Aim: Write out the records word for word, with no pictures.

+ + + + + + +

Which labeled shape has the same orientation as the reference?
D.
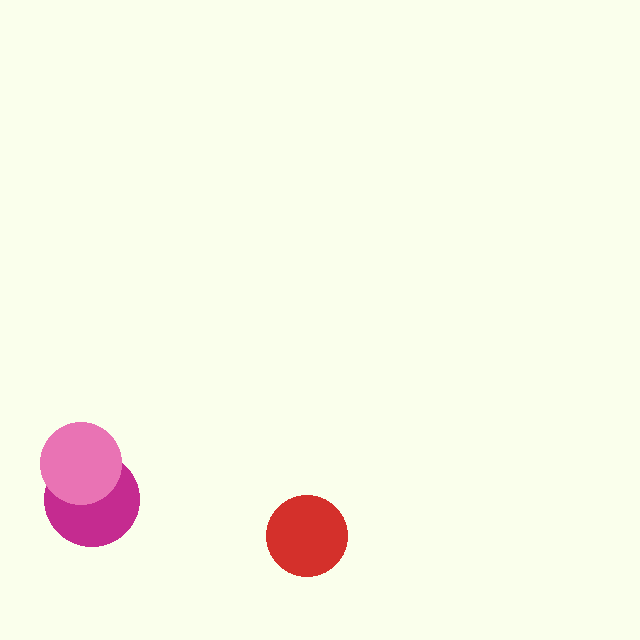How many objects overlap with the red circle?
0 objects overlap with the red circle.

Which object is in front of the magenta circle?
The pink circle is in front of the magenta circle.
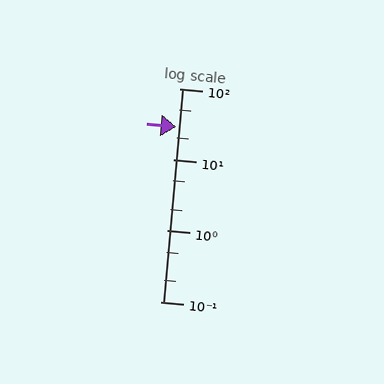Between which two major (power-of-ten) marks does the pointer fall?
The pointer is between 10 and 100.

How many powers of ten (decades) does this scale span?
The scale spans 3 decades, from 0.1 to 100.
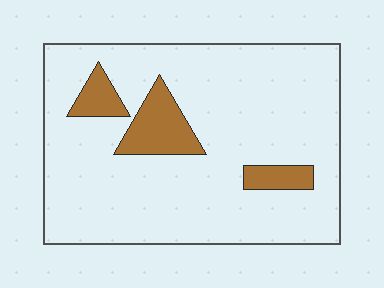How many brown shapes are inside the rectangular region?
3.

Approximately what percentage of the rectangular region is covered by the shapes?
Approximately 10%.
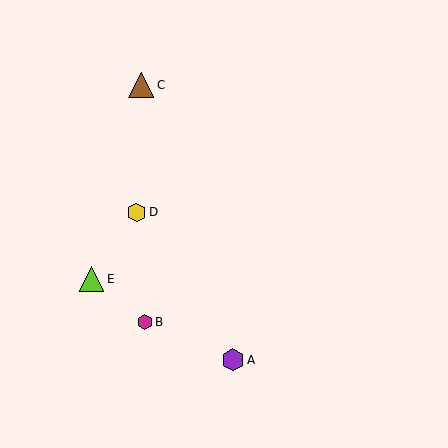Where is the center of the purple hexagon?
The center of the purple hexagon is at (233, 360).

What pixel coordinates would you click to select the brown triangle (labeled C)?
Click at (141, 85) to select the brown triangle C.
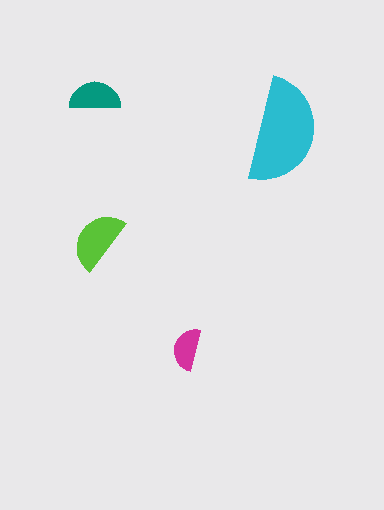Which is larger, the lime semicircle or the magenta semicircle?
The lime one.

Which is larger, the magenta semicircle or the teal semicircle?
The teal one.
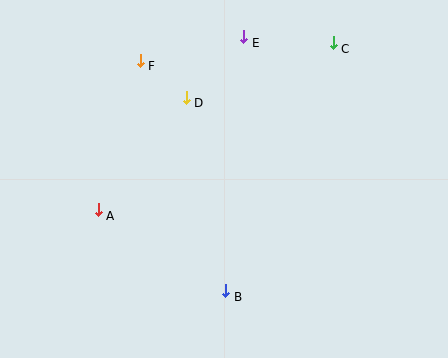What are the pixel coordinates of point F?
Point F is at (140, 66).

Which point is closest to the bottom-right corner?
Point B is closest to the bottom-right corner.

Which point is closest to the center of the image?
Point D at (186, 103) is closest to the center.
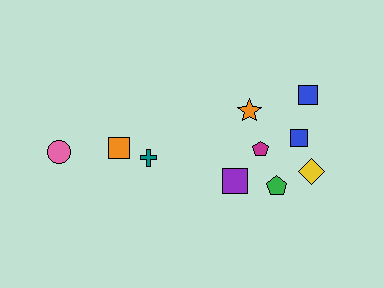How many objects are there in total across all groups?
There are 10 objects.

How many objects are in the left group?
There are 3 objects.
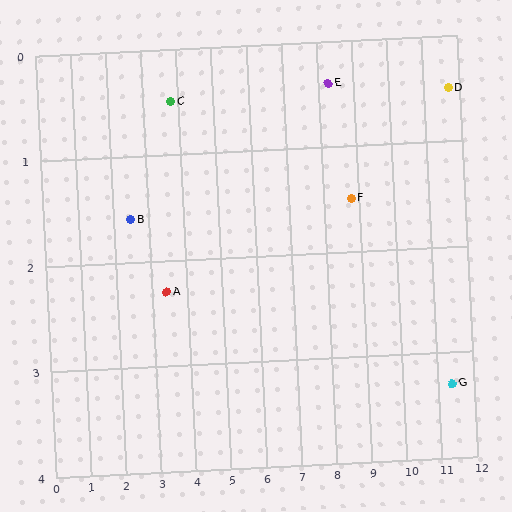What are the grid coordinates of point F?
Point F is at approximately (8.8, 1.5).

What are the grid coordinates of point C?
Point C is at approximately (3.8, 0.5).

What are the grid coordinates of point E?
Point E is at approximately (8.3, 0.4).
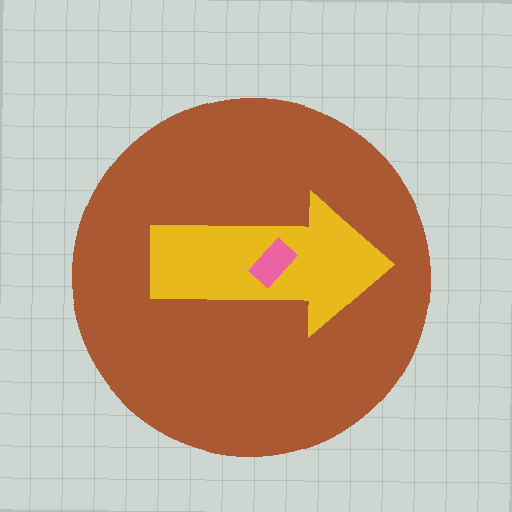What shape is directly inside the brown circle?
The yellow arrow.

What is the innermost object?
The pink rectangle.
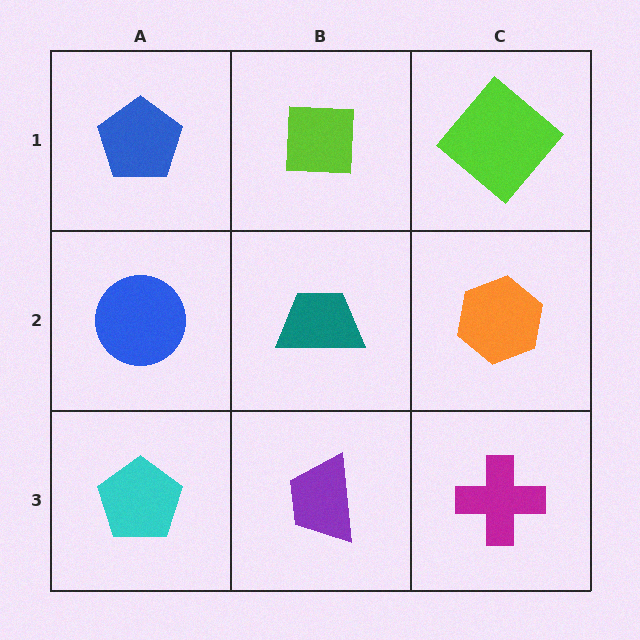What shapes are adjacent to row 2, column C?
A lime diamond (row 1, column C), a magenta cross (row 3, column C), a teal trapezoid (row 2, column B).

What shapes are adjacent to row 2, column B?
A lime square (row 1, column B), a purple trapezoid (row 3, column B), a blue circle (row 2, column A), an orange hexagon (row 2, column C).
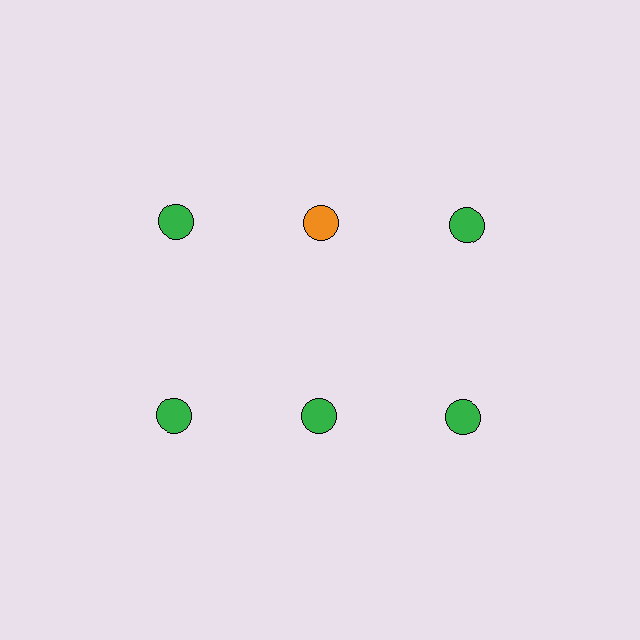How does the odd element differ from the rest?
It has a different color: orange instead of green.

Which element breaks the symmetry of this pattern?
The orange circle in the top row, center column breaks the symmetry. All other shapes are green circles.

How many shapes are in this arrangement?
There are 6 shapes arranged in a grid pattern.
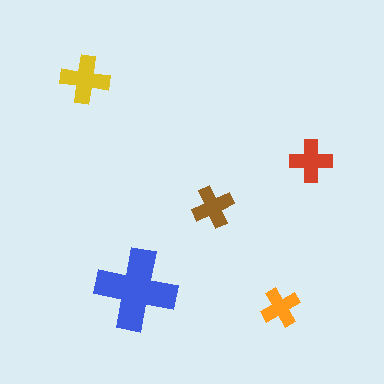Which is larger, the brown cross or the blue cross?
The blue one.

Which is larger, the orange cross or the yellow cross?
The yellow one.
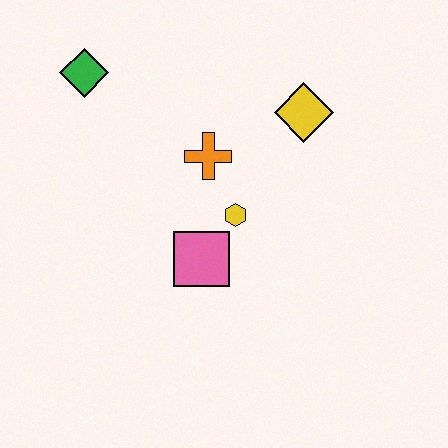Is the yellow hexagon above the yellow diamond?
No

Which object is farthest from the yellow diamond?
The green diamond is farthest from the yellow diamond.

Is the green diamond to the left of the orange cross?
Yes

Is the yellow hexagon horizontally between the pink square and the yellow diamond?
Yes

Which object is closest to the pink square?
The yellow hexagon is closest to the pink square.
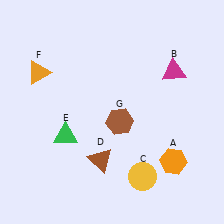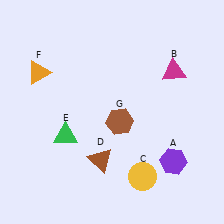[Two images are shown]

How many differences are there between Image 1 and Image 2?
There is 1 difference between the two images.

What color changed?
The hexagon (A) changed from orange in Image 1 to purple in Image 2.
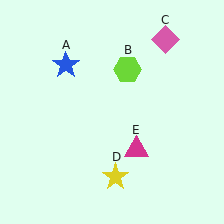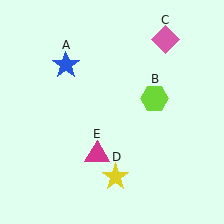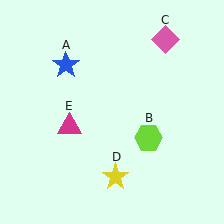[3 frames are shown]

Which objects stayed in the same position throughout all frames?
Blue star (object A) and pink diamond (object C) and yellow star (object D) remained stationary.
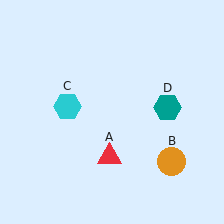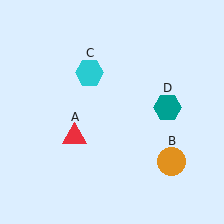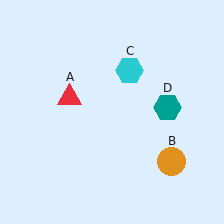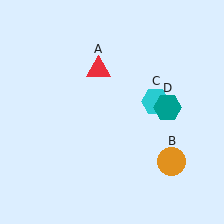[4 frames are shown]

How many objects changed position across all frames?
2 objects changed position: red triangle (object A), cyan hexagon (object C).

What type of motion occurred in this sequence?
The red triangle (object A), cyan hexagon (object C) rotated clockwise around the center of the scene.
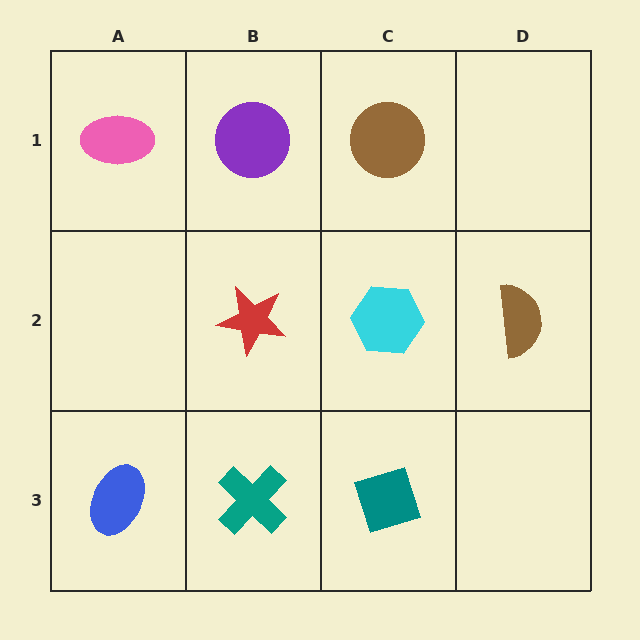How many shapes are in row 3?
3 shapes.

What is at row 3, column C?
A teal diamond.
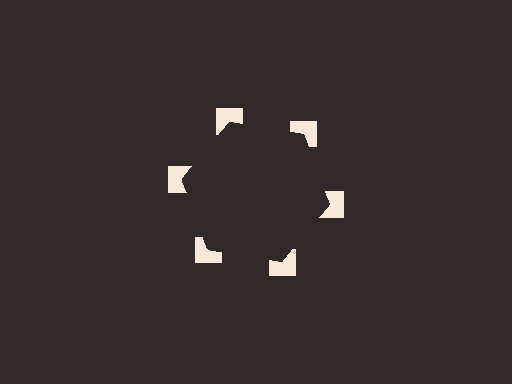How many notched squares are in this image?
There are 6 — one at each vertex of the illusory hexagon.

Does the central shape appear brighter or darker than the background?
It typically appears slightly darker than the background, even though no actual brightness change is drawn.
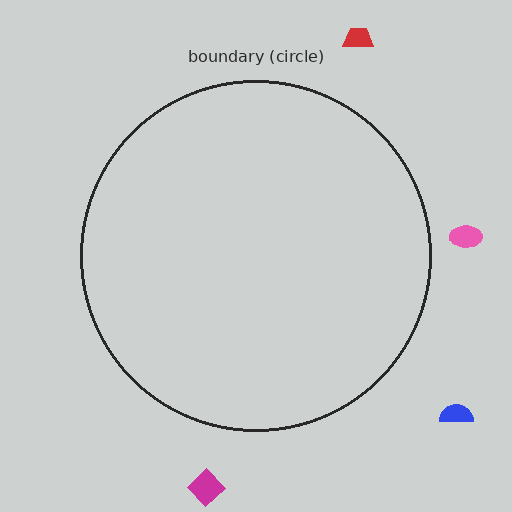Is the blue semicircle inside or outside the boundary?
Outside.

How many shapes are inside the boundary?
0 inside, 4 outside.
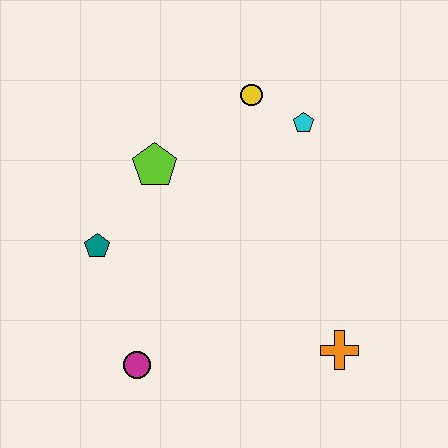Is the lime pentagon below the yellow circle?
Yes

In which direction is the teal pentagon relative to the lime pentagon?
The teal pentagon is below the lime pentagon.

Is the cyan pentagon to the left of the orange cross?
Yes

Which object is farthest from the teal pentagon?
The orange cross is farthest from the teal pentagon.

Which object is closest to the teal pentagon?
The lime pentagon is closest to the teal pentagon.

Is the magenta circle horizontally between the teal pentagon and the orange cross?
Yes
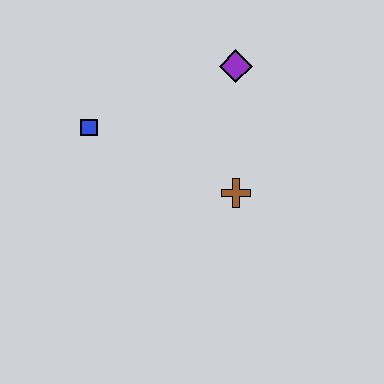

+ + + + + + +

Output for this task:
Which labeled shape has the same orientation as the reference?
D.
How many objects overlap with the red circle?
0 objects overlap with the red circle.

Which object is in front of the magenta circle?
The pink circle is in front of the magenta circle.
Between which two major (power-of-ten) marks does the pointer fall?
The pointer is between 10 and 100.

How many powers of ten (decades) does this scale span?
The scale spans 3 decades, from 0.1 to 100.
How many brown shapes are inside the rectangular region?
3.

Approximately what percentage of the rectangular region is covered by the shapes?
Approximately 10%.
Where is the center of the purple hexagon?
The center of the purple hexagon is at (233, 360).

What pixel coordinates would you click to select the brown triangle (labeled C)?
Click at (141, 85) to select the brown triangle C.
Which is larger, the lime semicircle or the magenta semicircle?
The lime one.

Which is larger, the magenta semicircle or the teal semicircle?
The teal one.
What are the pixel coordinates of point F?
Point F is at (140, 66).

Which point is closest to the bottom-right corner?
Point B is closest to the bottom-right corner.

Which point is closest to the center of the image?
Point D at (186, 103) is closest to the center.
How many objects are there in total across all groups?
There are 10 objects.

How many objects are in the left group?
There are 3 objects.
What are the grid coordinates of point F?
Point F is at approximately (8.8, 1.5).

What are the grid coordinates of point C?
Point C is at approximately (3.8, 0.5).

What are the grid coordinates of point E?
Point E is at approximately (8.3, 0.4).
What shape is directly inside the brown circle?
The yellow arrow.

What is the innermost object?
The pink rectangle.
What shapes are adjacent to row 2, column C?
A lime diamond (row 1, column C), a magenta cross (row 3, column C), a teal trapezoid (row 2, column B).

What shapes are adjacent to row 2, column B?
A lime square (row 1, column B), a purple trapezoid (row 3, column B), a blue circle (row 2, column A), an orange hexagon (row 2, column C).
How does the odd element differ from the rest?
It has a different color: orange instead of green.

Which element breaks the symmetry of this pattern?
The orange circle in the top row, center column breaks the symmetry. All other shapes are green circles.

How many shapes are in this arrangement?
There are 6 shapes arranged in a grid pattern.
Which is larger, the brown cross or the blue cross?
The blue one.

Which is larger, the orange cross or the yellow cross?
The yellow one.
Is the yellow hexagon above the yellow diamond?
No

Which object is farthest from the yellow diamond?
The green diamond is farthest from the yellow diamond.

Is the green diamond to the left of the orange cross?
Yes

Is the yellow hexagon horizontally between the pink square and the yellow diamond?
Yes

Which object is closest to the pink square?
The yellow hexagon is closest to the pink square.
[Two images are shown]

How many differences are there between Image 1 and Image 2?
There is 1 difference between the two images.

What color changed?
The hexagon (A) changed from orange in Image 1 to purple in Image 2.
[3 frames are shown]

Which objects stayed in the same position throughout all frames?
Blue star (object A) and pink diamond (object C) and yellow star (object D) remained stationary.
[4 frames are shown]

How many objects changed position across all frames?
2 objects changed position: red triangle (object A), cyan hexagon (object C).

What type of motion occurred in this sequence?
The red triangle (object A), cyan hexagon (object C) rotated clockwise around the center of the scene.
How many shapes are in row 3?
3 shapes.

What is at row 3, column C?
A teal diamond.
How many notched squares are in this image?
There are 6 — one at each vertex of the illusory hexagon.

Does the central shape appear brighter or darker than the background?
It typically appears slightly darker than the background, even though no actual brightness change is drawn.
Is the blue semicircle inside or outside the boundary?
Outside.

How many shapes are inside the boundary?
0 inside, 4 outside.
Is the lime pentagon below the yellow circle?
Yes

In which direction is the teal pentagon relative to the lime pentagon?
The teal pentagon is below the lime pentagon.

Is the cyan pentagon to the left of the orange cross?
Yes

Which object is farthest from the teal pentagon?
The orange cross is farthest from the teal pentagon.

Which object is closest to the teal pentagon?
The lime pentagon is closest to the teal pentagon.

Is the magenta circle horizontally between the teal pentagon and the orange cross?
Yes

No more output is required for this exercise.